Source records

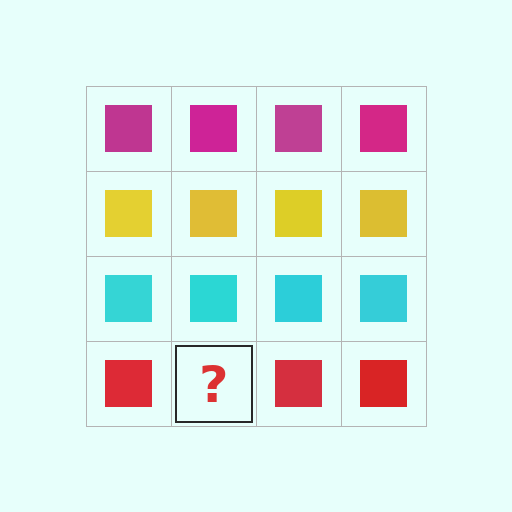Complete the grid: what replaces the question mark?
The question mark should be replaced with a red square.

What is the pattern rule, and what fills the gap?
The rule is that each row has a consistent color. The gap should be filled with a red square.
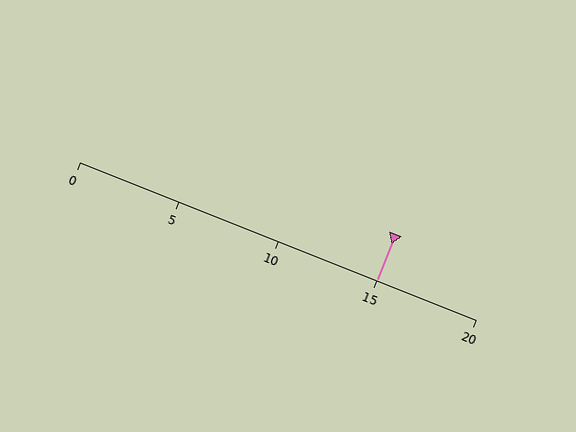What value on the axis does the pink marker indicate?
The marker indicates approximately 15.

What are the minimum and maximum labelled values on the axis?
The axis runs from 0 to 20.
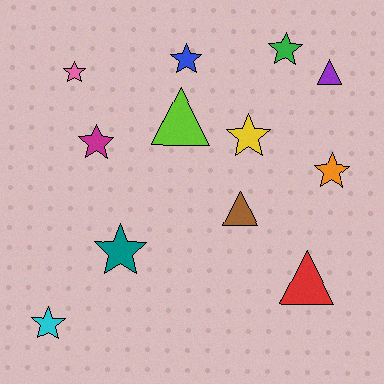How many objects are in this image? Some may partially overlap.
There are 12 objects.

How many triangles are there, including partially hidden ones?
There are 4 triangles.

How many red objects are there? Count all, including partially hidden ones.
There is 1 red object.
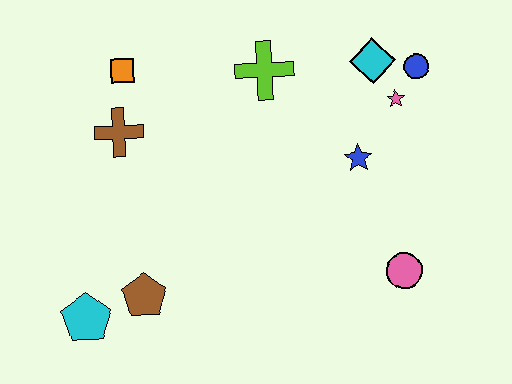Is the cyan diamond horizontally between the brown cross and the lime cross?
No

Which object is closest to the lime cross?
The cyan diamond is closest to the lime cross.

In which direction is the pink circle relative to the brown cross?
The pink circle is to the right of the brown cross.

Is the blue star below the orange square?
Yes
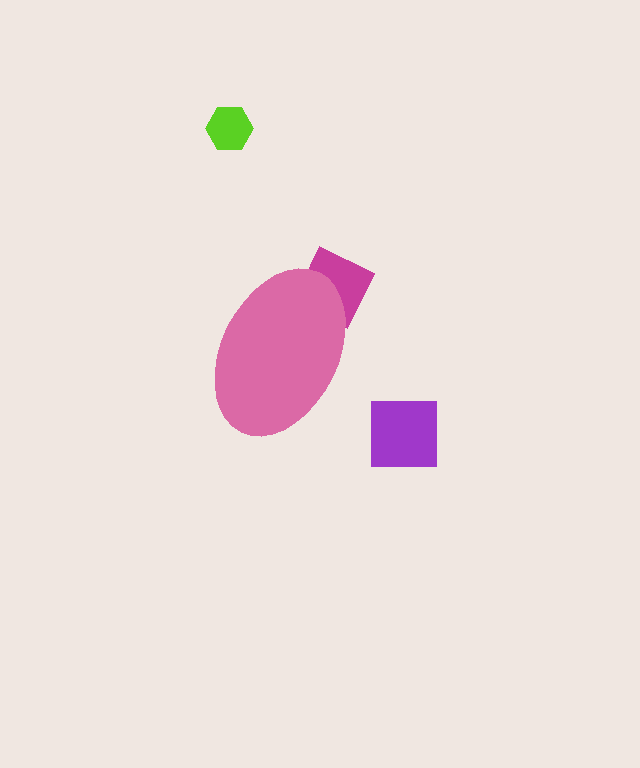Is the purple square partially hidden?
No, the purple square is fully visible.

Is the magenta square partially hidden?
Yes, the magenta square is partially hidden behind the pink ellipse.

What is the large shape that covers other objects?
A pink ellipse.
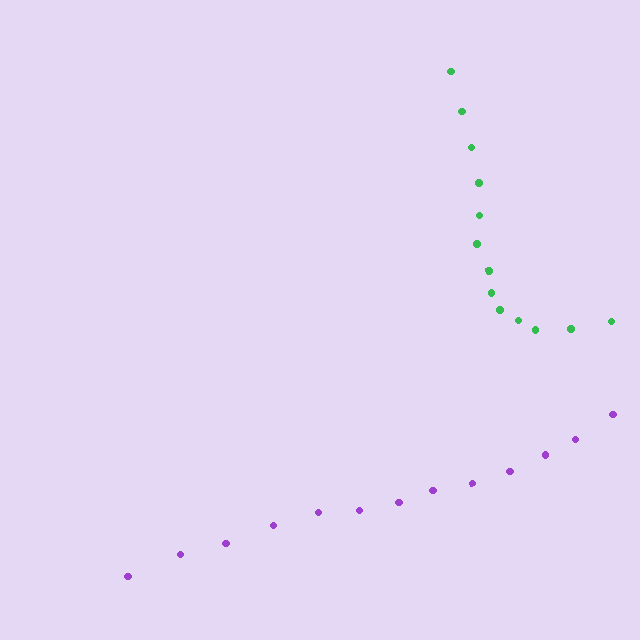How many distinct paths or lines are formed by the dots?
There are 2 distinct paths.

Instruction
What is needed is an exact reproduction of the data, pictures excluded.

Solution to the exercise
Complete the grid: what replaces the question mark?
The question mark should be replaced with a red square.

What is the pattern rule, and what fills the gap?
The rule is that each row has a consistent color. The gap should be filled with a red square.
What value on the axis does the pink marker indicate?
The marker indicates approximately 15.

What are the minimum and maximum labelled values on the axis?
The axis runs from 0 to 20.
How many objects are in this image? Some may partially overlap.
There are 12 objects.

How many triangles are there, including partially hidden ones?
There are 4 triangles.

How many red objects are there? Count all, including partially hidden ones.
There is 1 red object.
Is the cyan diamond horizontally between the brown cross and the lime cross?
No

Which object is closest to the lime cross?
The cyan diamond is closest to the lime cross.

In which direction is the pink circle relative to the brown cross?
The pink circle is to the right of the brown cross.

Is the blue star below the orange square?
Yes
Is the purple square partially hidden?
No, the purple square is fully visible.

Is the magenta square partially hidden?
Yes, the magenta square is partially hidden behind the pink ellipse.

What is the large shape that covers other objects?
A pink ellipse.
How many distinct paths or lines are formed by the dots?
There are 2 distinct paths.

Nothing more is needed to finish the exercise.